• [Data shown]
......

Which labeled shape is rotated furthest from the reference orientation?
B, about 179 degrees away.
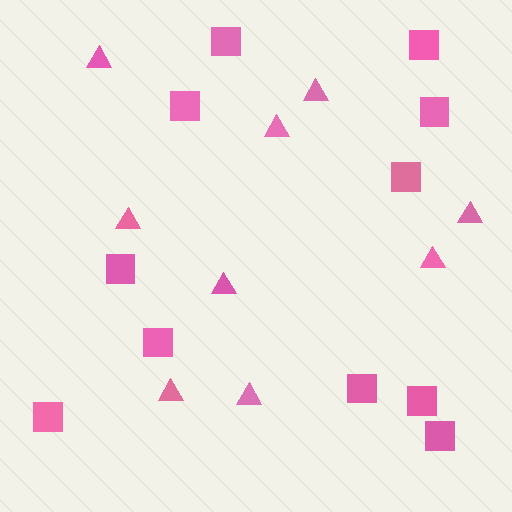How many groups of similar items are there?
There are 2 groups: one group of triangles (9) and one group of squares (11).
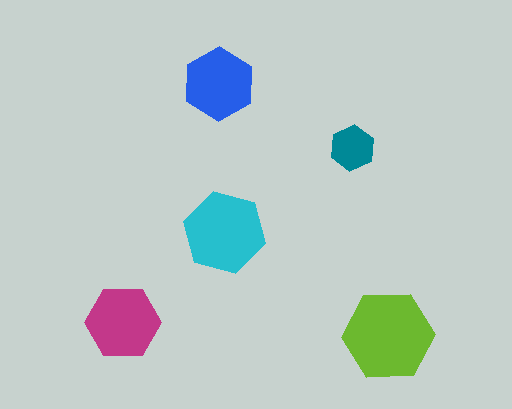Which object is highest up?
The blue hexagon is topmost.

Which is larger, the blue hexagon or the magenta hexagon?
The magenta one.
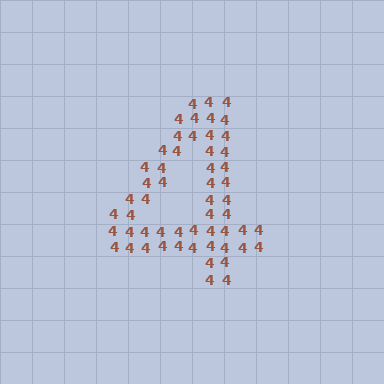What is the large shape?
The large shape is the digit 4.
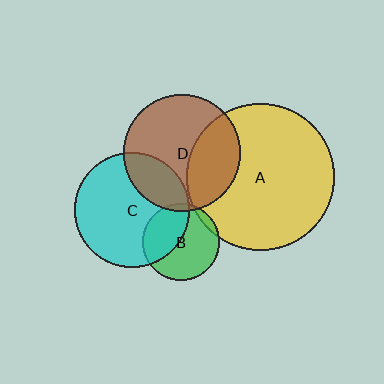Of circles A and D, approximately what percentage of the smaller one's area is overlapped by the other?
Approximately 35%.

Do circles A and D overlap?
Yes.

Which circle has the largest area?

......

• [Task] Please reproduce nothing but the lines from the one containing "Of circles A" through the closing line of the listing, retyped word for word, pictures excluded.

• [The reply]
Of circles A and D, approximately what percentage of the smaller one's area is overlapped by the other?
Approximately 35%.

Do circles A and D overlap?
Yes.

Which circle has the largest area?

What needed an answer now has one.